Restate the data word for word and leave the images out.

►

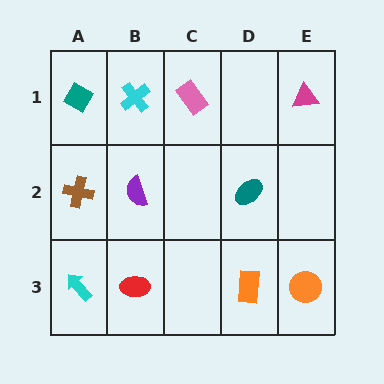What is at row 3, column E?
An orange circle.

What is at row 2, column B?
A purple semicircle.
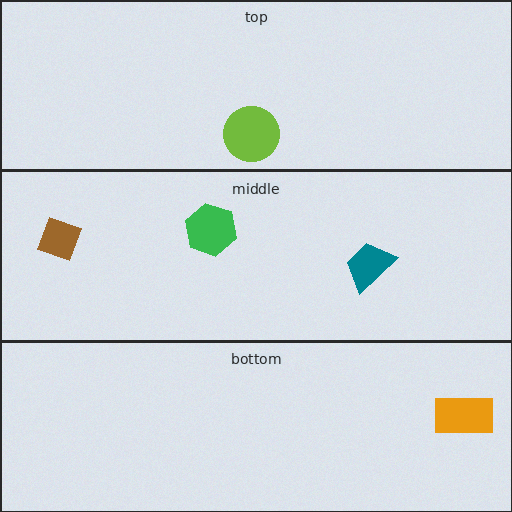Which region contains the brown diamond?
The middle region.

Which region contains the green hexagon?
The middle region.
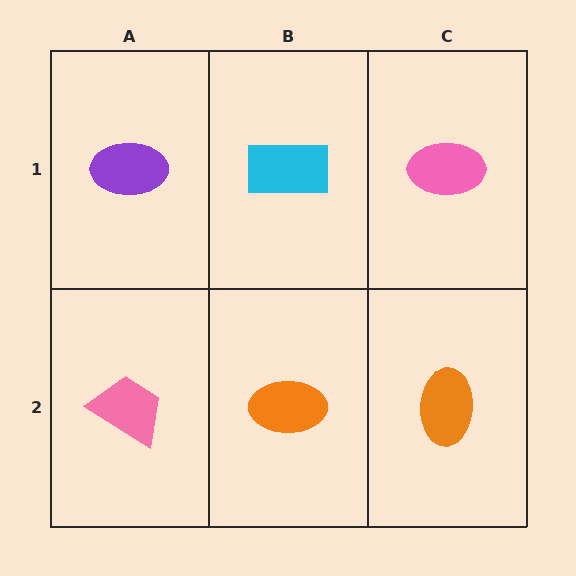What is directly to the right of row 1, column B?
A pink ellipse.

◄

## Task response:
What is at row 3, column E?
An orange circle.

What is at row 2, column B?
A purple semicircle.
Which region contains the brown diamond?
The middle region.

Which region contains the green hexagon?
The middle region.
What is directly to the right of row 1, column B?
A pink ellipse.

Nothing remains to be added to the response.